▶ **Set problem**
Could you return each line from the one bearing "Which is larger, the cyan pentagon or the pink" through the last line of the entries, exactly as it stands, with no pictures?

Begin

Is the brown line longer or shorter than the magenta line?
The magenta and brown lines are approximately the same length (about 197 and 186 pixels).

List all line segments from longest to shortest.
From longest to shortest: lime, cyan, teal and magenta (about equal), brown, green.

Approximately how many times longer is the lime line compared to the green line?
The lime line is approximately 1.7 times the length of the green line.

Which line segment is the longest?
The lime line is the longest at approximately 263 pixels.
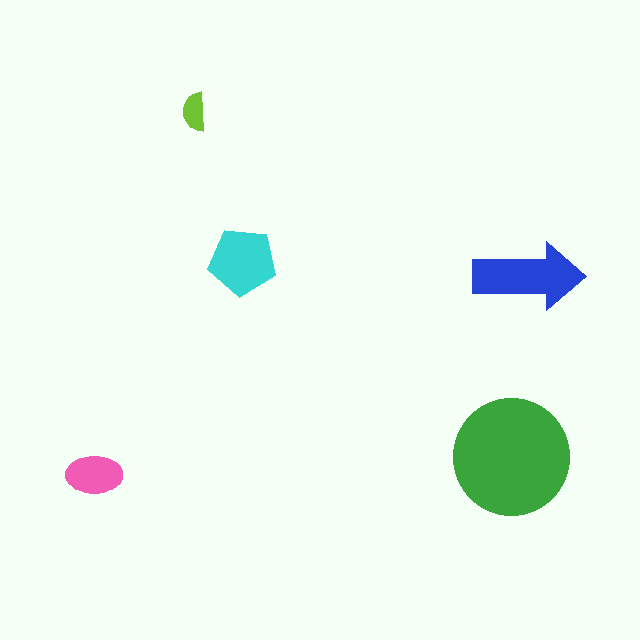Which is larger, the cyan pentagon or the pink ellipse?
The cyan pentagon.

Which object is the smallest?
The lime semicircle.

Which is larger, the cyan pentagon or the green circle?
The green circle.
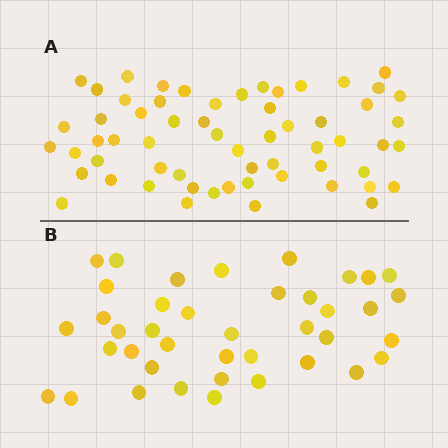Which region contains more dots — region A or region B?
Region A (the top region) has more dots.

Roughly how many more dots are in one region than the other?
Region A has approximately 20 more dots than region B.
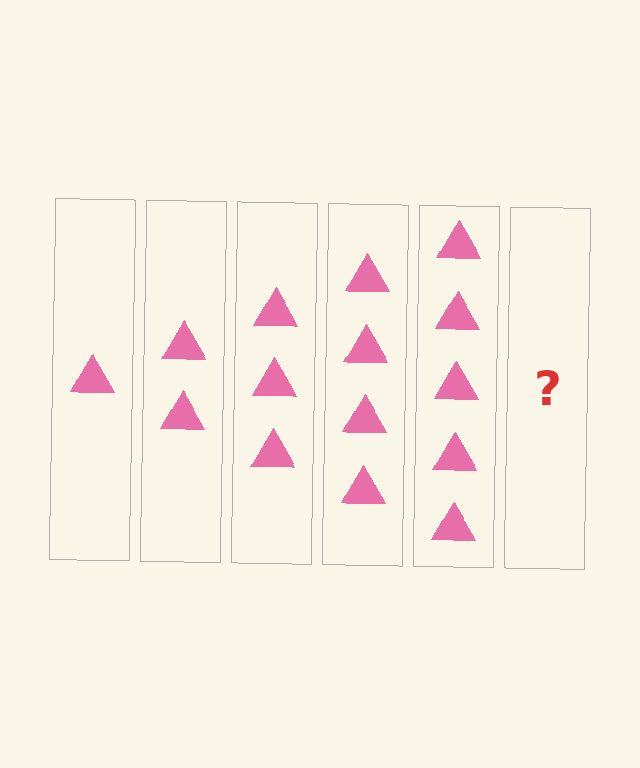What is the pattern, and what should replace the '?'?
The pattern is that each step adds one more triangle. The '?' should be 6 triangles.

End

▶ **Result**
Which is larger, the cyan pentagon or the pink ellipse?
The cyan pentagon.

Which object is the smallest?
The lime semicircle.

Which is larger, the cyan pentagon or the green circle?
The green circle.
Which region contains more dots — region A or region B?
Region A (the top region) has more dots.

Roughly how many more dots are in one region than the other?
Region A has approximately 20 more dots than region B.
What is the pattern, and what should replace the '?'?
The pattern is that each step adds one more triangle. The '?' should be 6 triangles.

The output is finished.